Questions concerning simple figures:
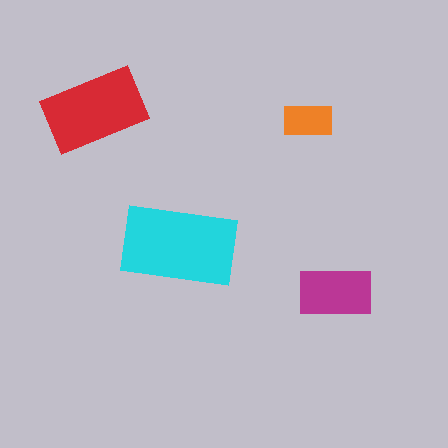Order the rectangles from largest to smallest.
the cyan one, the red one, the magenta one, the orange one.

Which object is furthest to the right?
The magenta rectangle is rightmost.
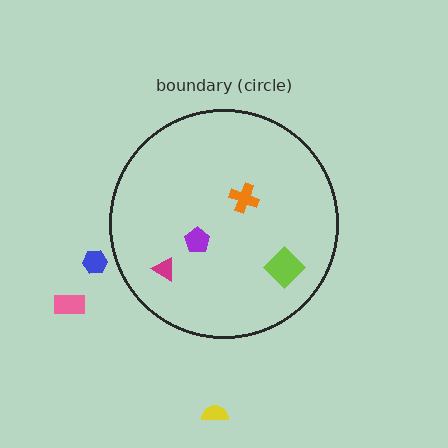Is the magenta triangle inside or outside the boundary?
Inside.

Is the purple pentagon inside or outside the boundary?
Inside.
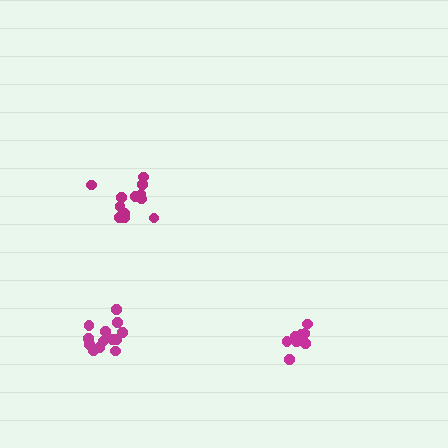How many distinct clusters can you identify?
There are 3 distinct clusters.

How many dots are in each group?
Group 1: 12 dots, Group 2: 14 dots, Group 3: 8 dots (34 total).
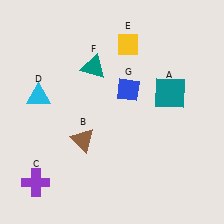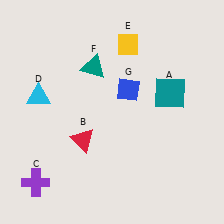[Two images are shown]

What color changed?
The triangle (B) changed from brown in Image 1 to red in Image 2.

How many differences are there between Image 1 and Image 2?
There is 1 difference between the two images.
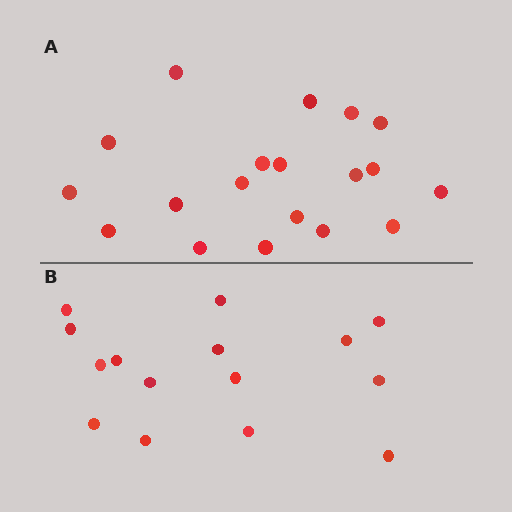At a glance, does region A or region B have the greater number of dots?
Region A (the top region) has more dots.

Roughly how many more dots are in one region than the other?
Region A has about 4 more dots than region B.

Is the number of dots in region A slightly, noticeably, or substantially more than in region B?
Region A has noticeably more, but not dramatically so. The ratio is roughly 1.3 to 1.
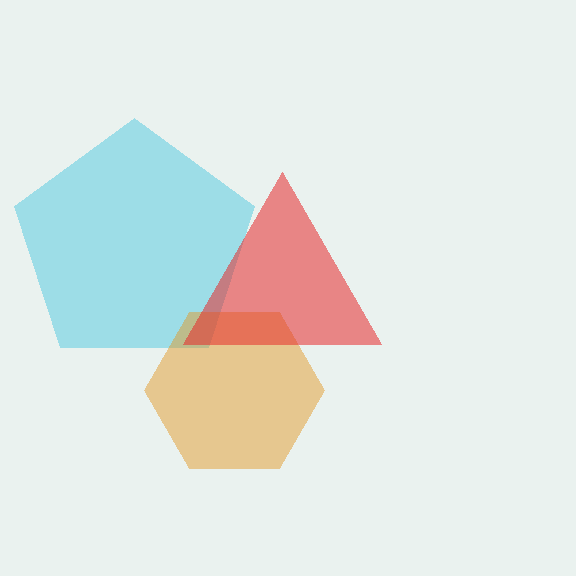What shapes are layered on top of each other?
The layered shapes are: a cyan pentagon, an orange hexagon, a red triangle.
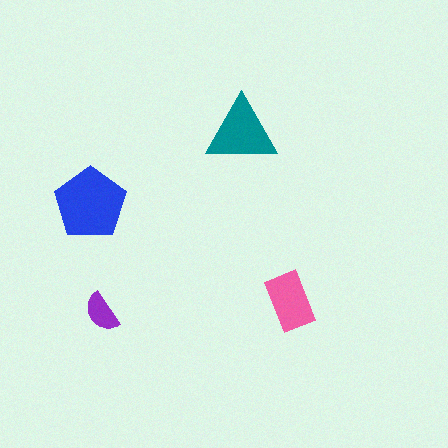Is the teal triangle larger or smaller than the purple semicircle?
Larger.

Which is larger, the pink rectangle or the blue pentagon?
The blue pentagon.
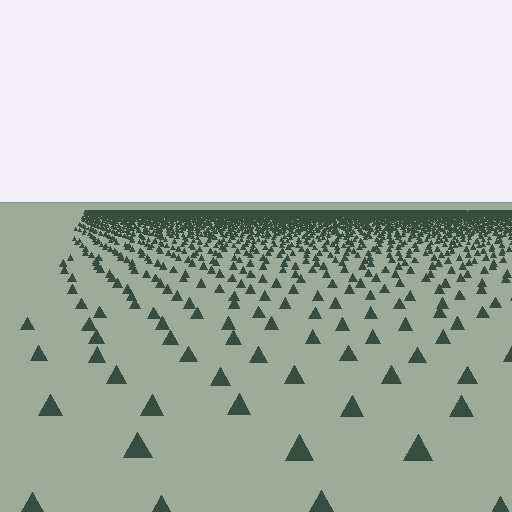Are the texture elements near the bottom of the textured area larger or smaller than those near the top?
Larger. Near the bottom, elements are closer to the viewer and appear at a bigger on-screen size.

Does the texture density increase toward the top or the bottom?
Density increases toward the top.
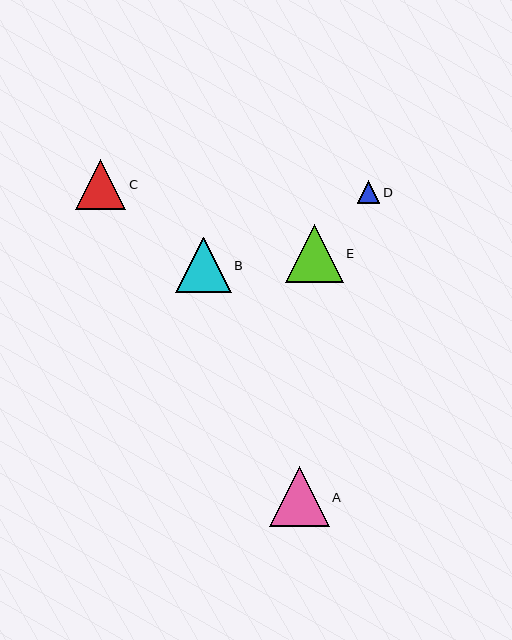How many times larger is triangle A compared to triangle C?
Triangle A is approximately 1.2 times the size of triangle C.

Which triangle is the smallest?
Triangle D is the smallest with a size of approximately 23 pixels.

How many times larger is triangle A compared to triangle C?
Triangle A is approximately 1.2 times the size of triangle C.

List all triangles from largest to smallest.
From largest to smallest: A, E, B, C, D.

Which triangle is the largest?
Triangle A is the largest with a size of approximately 60 pixels.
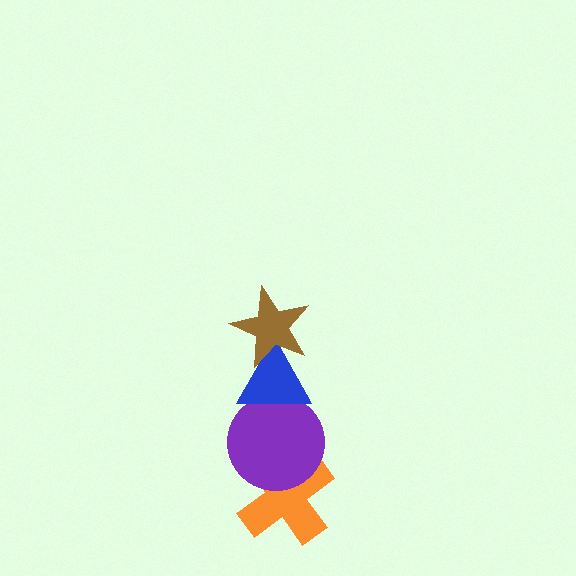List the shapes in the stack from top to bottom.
From top to bottom: the brown star, the blue triangle, the purple circle, the orange cross.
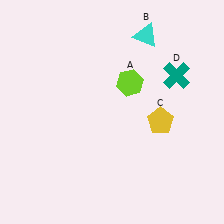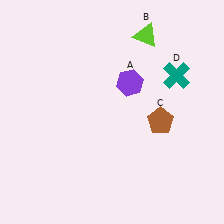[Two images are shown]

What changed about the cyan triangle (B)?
In Image 1, B is cyan. In Image 2, it changed to lime.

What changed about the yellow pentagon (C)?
In Image 1, C is yellow. In Image 2, it changed to brown.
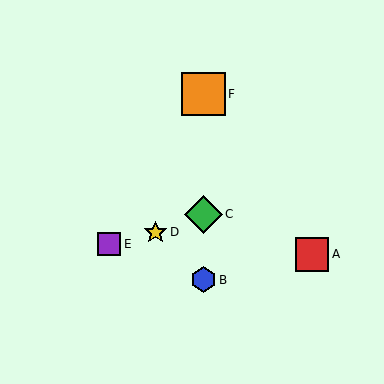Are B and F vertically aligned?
Yes, both are at x≈204.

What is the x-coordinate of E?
Object E is at x≈109.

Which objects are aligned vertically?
Objects B, C, F are aligned vertically.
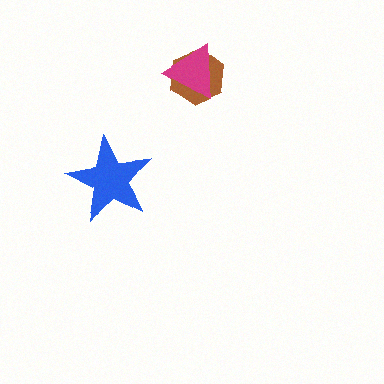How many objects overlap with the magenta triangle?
1 object overlaps with the magenta triangle.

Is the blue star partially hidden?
No, no other shape covers it.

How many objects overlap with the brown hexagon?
1 object overlaps with the brown hexagon.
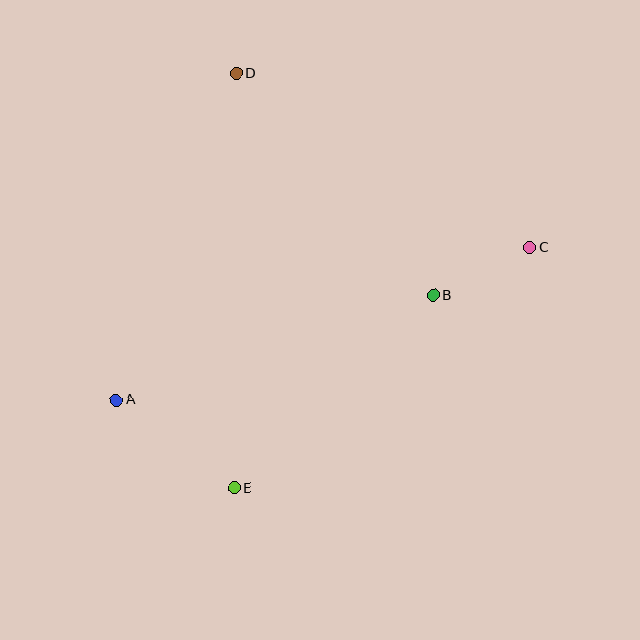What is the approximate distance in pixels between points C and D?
The distance between C and D is approximately 341 pixels.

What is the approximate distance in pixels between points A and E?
The distance between A and E is approximately 147 pixels.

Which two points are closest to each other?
Points B and C are closest to each other.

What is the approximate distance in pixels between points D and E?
The distance between D and E is approximately 414 pixels.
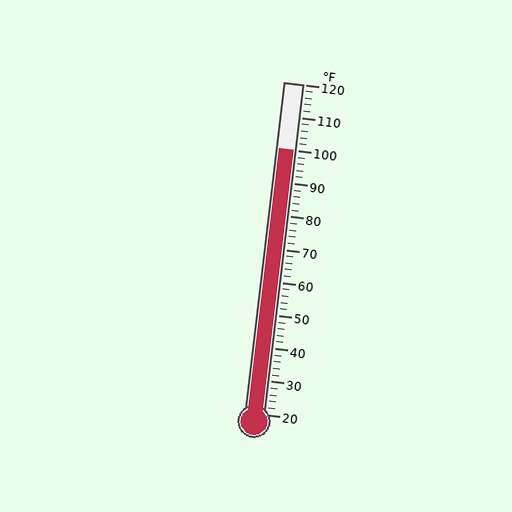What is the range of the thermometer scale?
The thermometer scale ranges from 20°F to 120°F.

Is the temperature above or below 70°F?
The temperature is above 70°F.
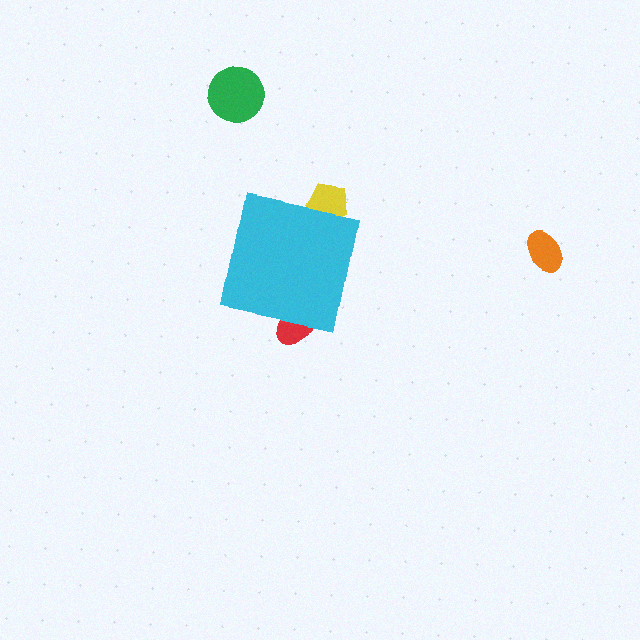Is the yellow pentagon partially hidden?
Yes, the yellow pentagon is partially hidden behind the cyan square.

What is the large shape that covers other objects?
A cyan square.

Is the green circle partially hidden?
No, the green circle is fully visible.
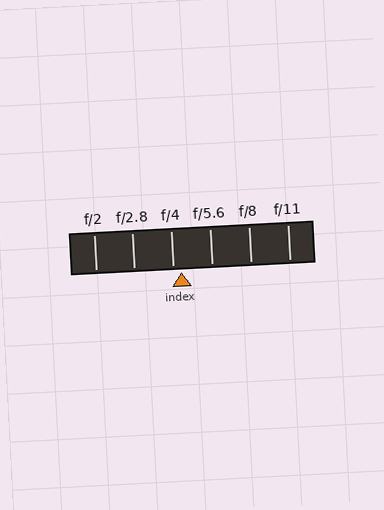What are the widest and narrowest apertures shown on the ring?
The widest aperture shown is f/2 and the narrowest is f/11.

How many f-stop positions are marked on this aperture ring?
There are 6 f-stop positions marked.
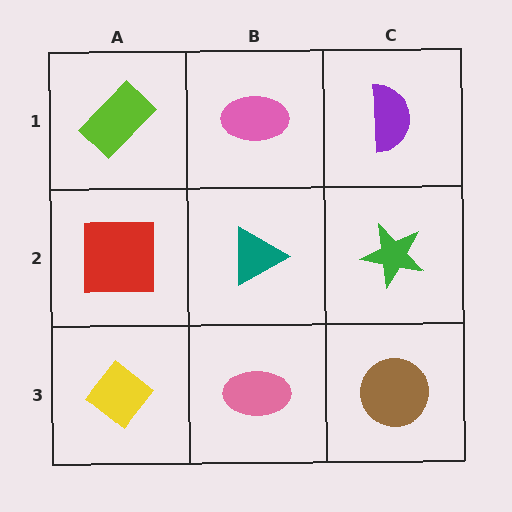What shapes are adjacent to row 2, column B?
A pink ellipse (row 1, column B), a pink ellipse (row 3, column B), a red square (row 2, column A), a green star (row 2, column C).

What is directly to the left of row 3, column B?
A yellow diamond.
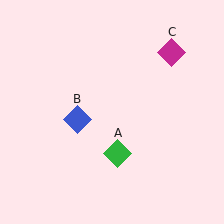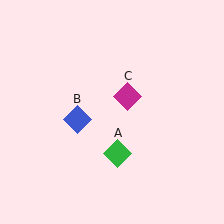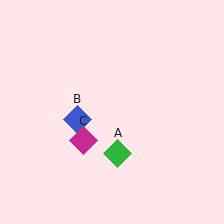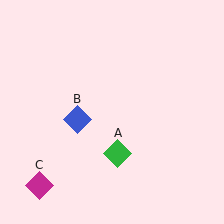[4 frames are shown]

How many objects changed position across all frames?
1 object changed position: magenta diamond (object C).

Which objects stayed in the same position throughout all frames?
Green diamond (object A) and blue diamond (object B) remained stationary.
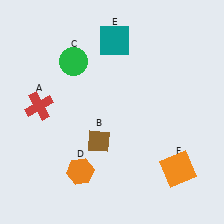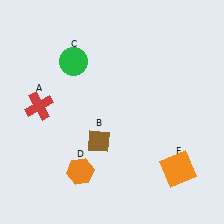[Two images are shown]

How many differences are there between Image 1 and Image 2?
There is 1 difference between the two images.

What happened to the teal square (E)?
The teal square (E) was removed in Image 2. It was in the top-right area of Image 1.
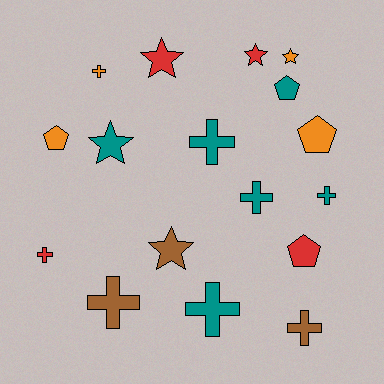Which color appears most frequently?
Teal, with 6 objects.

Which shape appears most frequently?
Cross, with 8 objects.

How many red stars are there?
There are 2 red stars.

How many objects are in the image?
There are 17 objects.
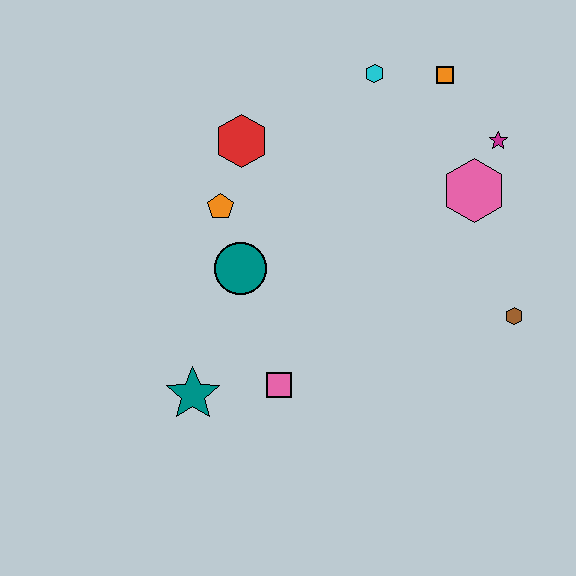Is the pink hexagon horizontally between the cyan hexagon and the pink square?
No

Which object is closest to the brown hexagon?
The pink hexagon is closest to the brown hexagon.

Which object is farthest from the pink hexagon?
The teal star is farthest from the pink hexagon.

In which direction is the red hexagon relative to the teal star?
The red hexagon is above the teal star.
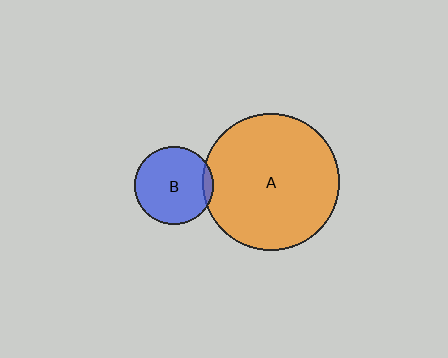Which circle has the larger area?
Circle A (orange).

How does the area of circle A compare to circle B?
Approximately 3.0 times.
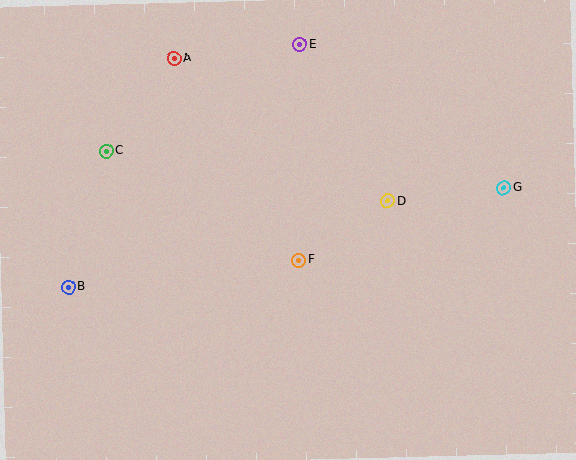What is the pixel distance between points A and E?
The distance between A and E is 127 pixels.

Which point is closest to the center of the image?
Point F at (298, 260) is closest to the center.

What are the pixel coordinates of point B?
Point B is at (69, 287).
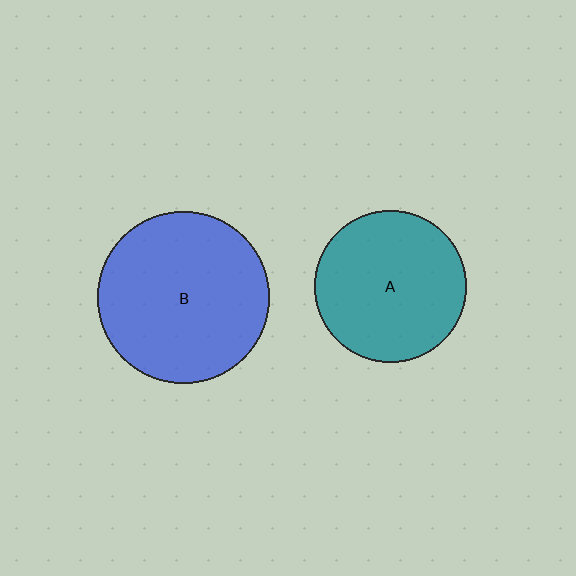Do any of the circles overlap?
No, none of the circles overlap.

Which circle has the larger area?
Circle B (blue).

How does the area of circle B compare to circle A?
Approximately 1.3 times.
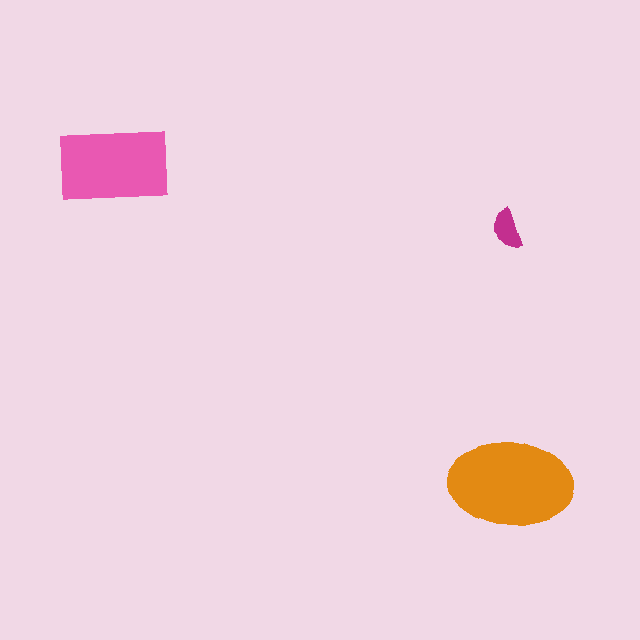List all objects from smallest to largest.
The magenta semicircle, the pink rectangle, the orange ellipse.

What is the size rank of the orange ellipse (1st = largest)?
1st.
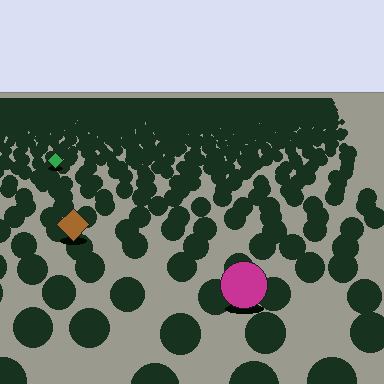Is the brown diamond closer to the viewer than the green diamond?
Yes. The brown diamond is closer — you can tell from the texture gradient: the ground texture is coarser near it.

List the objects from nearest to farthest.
From nearest to farthest: the magenta circle, the brown diamond, the green diamond.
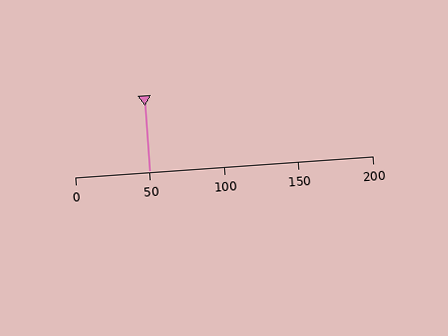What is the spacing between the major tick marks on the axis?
The major ticks are spaced 50 apart.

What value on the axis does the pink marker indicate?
The marker indicates approximately 50.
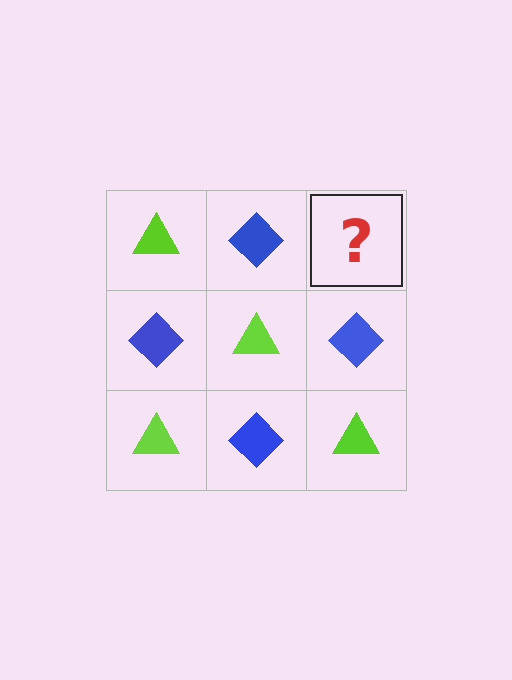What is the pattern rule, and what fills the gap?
The rule is that it alternates lime triangle and blue diamond in a checkerboard pattern. The gap should be filled with a lime triangle.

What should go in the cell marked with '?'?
The missing cell should contain a lime triangle.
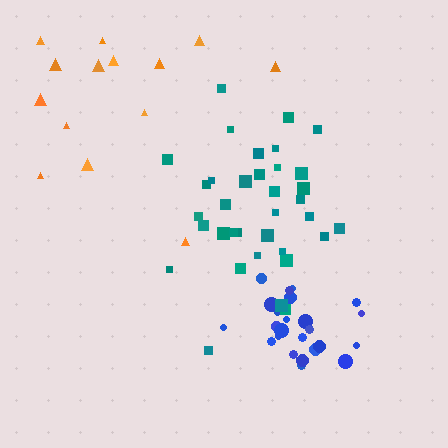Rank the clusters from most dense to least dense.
blue, teal, orange.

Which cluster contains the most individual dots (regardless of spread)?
Teal (35).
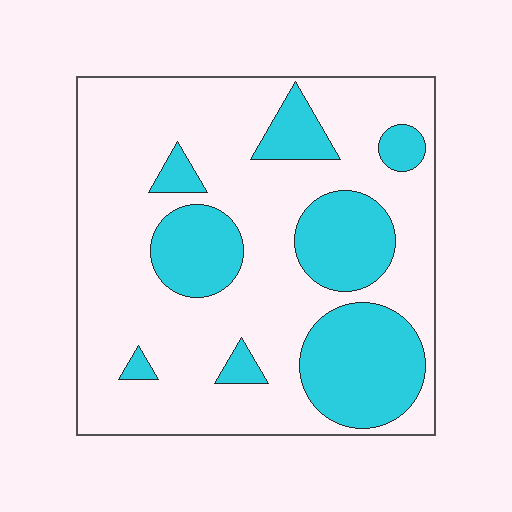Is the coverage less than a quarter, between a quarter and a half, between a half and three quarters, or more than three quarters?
Between a quarter and a half.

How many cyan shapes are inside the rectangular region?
8.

> **What to work on**:
Start at the line above containing "How many f-stop" and stop at the line containing "[4 frames are shown]": print those lines and everything between them exactly, but not the pictures.

> **Answer to the problem**:
How many f-stop positions are marked on this aperture ring?
There are 6 f-stop positions marked.
What shapes are adjacent to row 2, column B?
A pink ellipse (row 1, column B), a pink ellipse (row 3, column B), a red square (row 2, column A), a green star (row 2, column C).

What is directly to the left of row 3, column B?
A yellow diamond.
[4 frames are shown]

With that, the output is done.